►

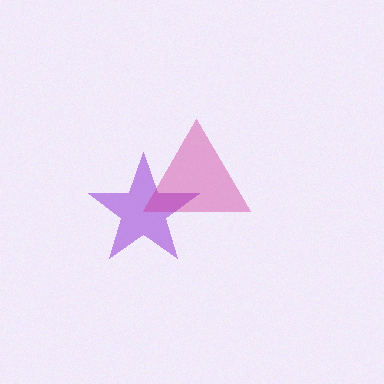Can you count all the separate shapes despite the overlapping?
Yes, there are 2 separate shapes.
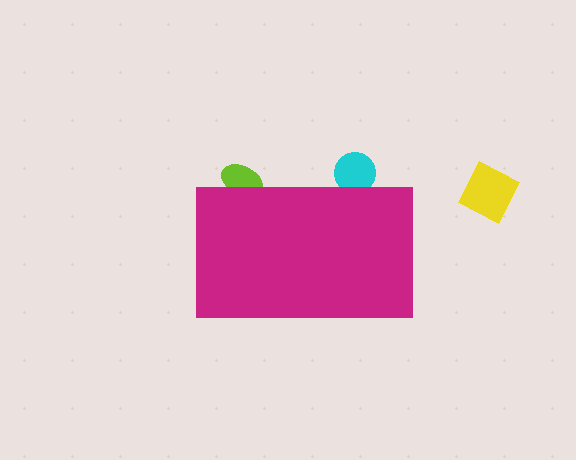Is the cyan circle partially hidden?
Yes, the cyan circle is partially hidden behind the magenta rectangle.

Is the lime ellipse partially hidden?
Yes, the lime ellipse is partially hidden behind the magenta rectangle.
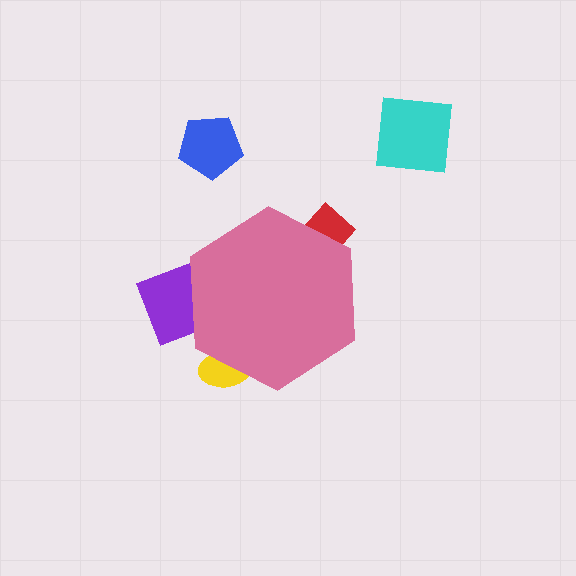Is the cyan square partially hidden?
No, the cyan square is fully visible.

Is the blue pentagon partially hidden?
No, the blue pentagon is fully visible.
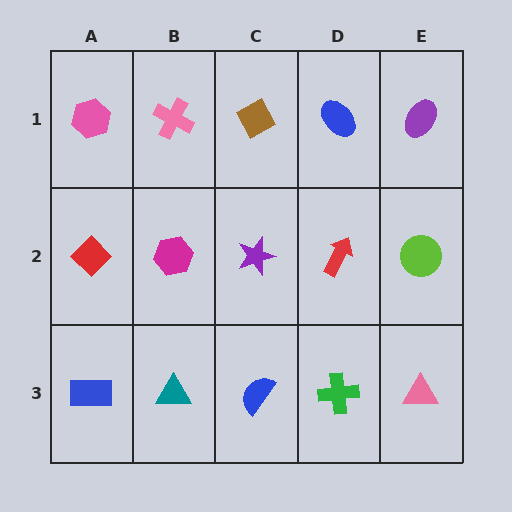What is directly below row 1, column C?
A purple star.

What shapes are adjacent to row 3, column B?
A magenta hexagon (row 2, column B), a blue rectangle (row 3, column A), a blue semicircle (row 3, column C).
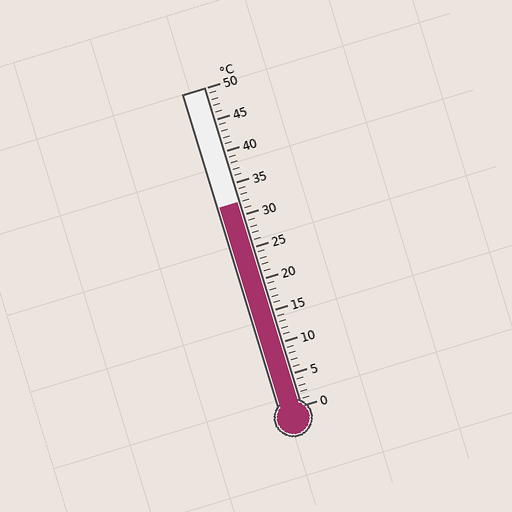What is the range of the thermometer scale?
The thermometer scale ranges from 0°C to 50°C.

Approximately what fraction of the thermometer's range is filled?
The thermometer is filled to approximately 65% of its range.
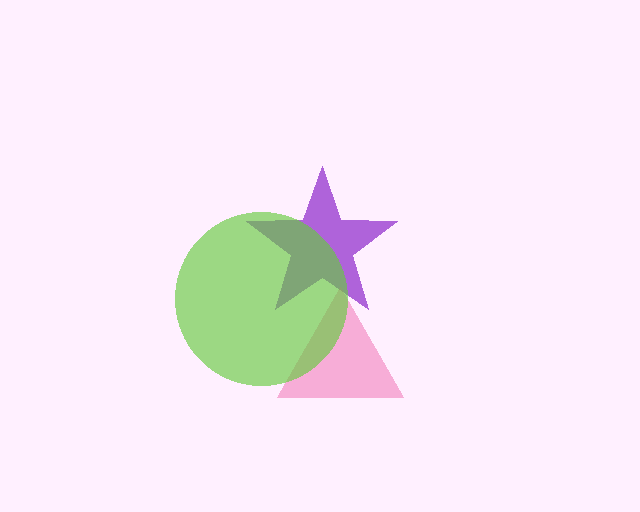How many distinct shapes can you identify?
There are 3 distinct shapes: a purple star, a pink triangle, a lime circle.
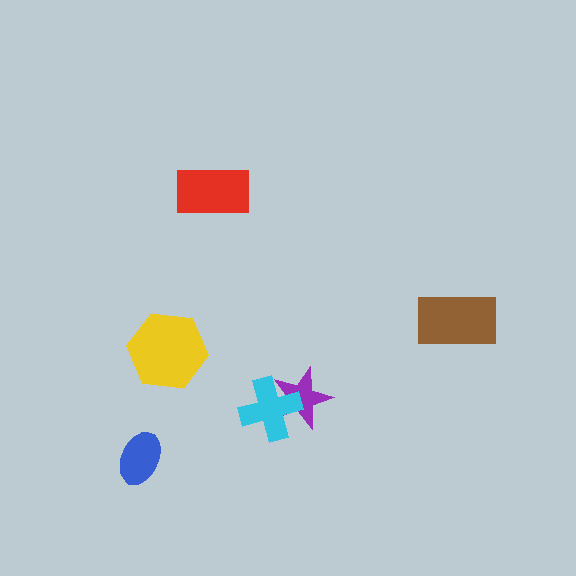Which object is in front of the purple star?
The cyan cross is in front of the purple star.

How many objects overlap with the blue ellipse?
0 objects overlap with the blue ellipse.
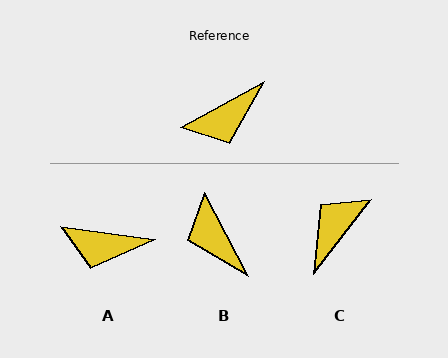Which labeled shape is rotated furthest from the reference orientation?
C, about 156 degrees away.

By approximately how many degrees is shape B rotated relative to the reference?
Approximately 91 degrees clockwise.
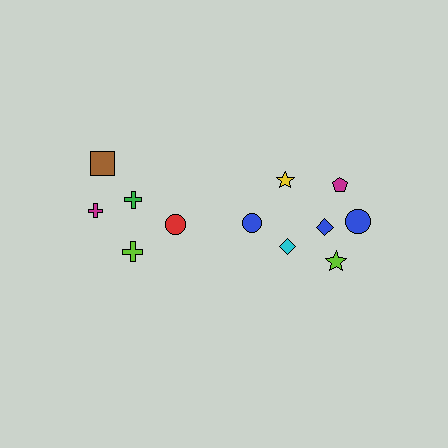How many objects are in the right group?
There are 7 objects.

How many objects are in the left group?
There are 5 objects.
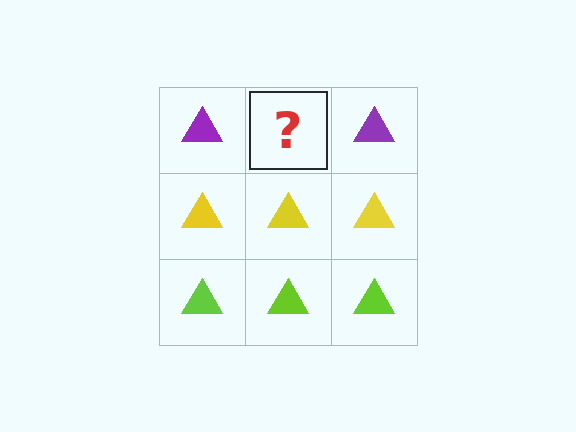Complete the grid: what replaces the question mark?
The question mark should be replaced with a purple triangle.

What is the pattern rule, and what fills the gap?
The rule is that each row has a consistent color. The gap should be filled with a purple triangle.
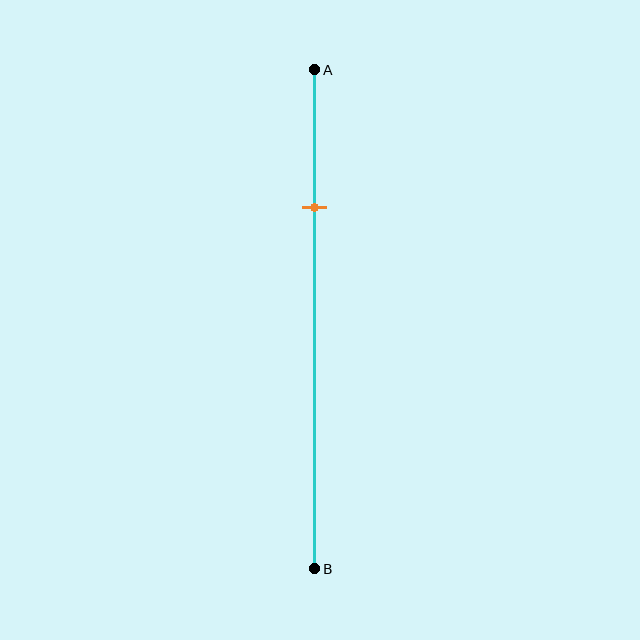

◄

### What the task requires
Nothing but the pictures may be dropped; output the records above exactly.

### Task solution
Can you count all the separate shapes despite the overlapping?
Yes, there are 2 separate shapes.
Is the cyan circle partially hidden?
Yes, the cyan circle is partially hidden behind the magenta rectangle.

Is the lime ellipse partially hidden?
Yes, the lime ellipse is partially hidden behind the magenta rectangle.
Is the cyan square partially hidden?
No, the cyan square is fully visible.

Is the blue pentagon partially hidden?
No, the blue pentagon is fully visible.
What is directly below row 1, column C?
A purple star.

What shapes are adjacent to row 3, column B?
A magenta hexagon (row 2, column B), a blue rectangle (row 3, column A), a blue semicircle (row 3, column C).
What is the range of the thermometer scale?
The thermometer scale ranges from 0°C to 50°C.

Approximately what fraction of the thermometer's range is filled?
The thermometer is filled to approximately 65% of its range.
How many distinct shapes can you identify?
There are 3 distinct shapes: a purple star, a pink triangle, a lime circle.
Which object is in front of the purple star?
The cyan cross is in front of the purple star.

How many objects overlap with the blue ellipse?
0 objects overlap with the blue ellipse.
Which labeled shape is rotated furthest from the reference orientation?
C, about 156 degrees away.

By approximately how many degrees is shape B rotated relative to the reference?
Approximately 91 degrees clockwise.
How many objects are in the right group?
There are 7 objects.

How many objects are in the left group?
There are 5 objects.
Complete the grid: what replaces the question mark?
The question mark should be replaced with a purple triangle.

What is the pattern rule, and what fills the gap?
The rule is that each row has a consistent color. The gap should be filled with a purple triangle.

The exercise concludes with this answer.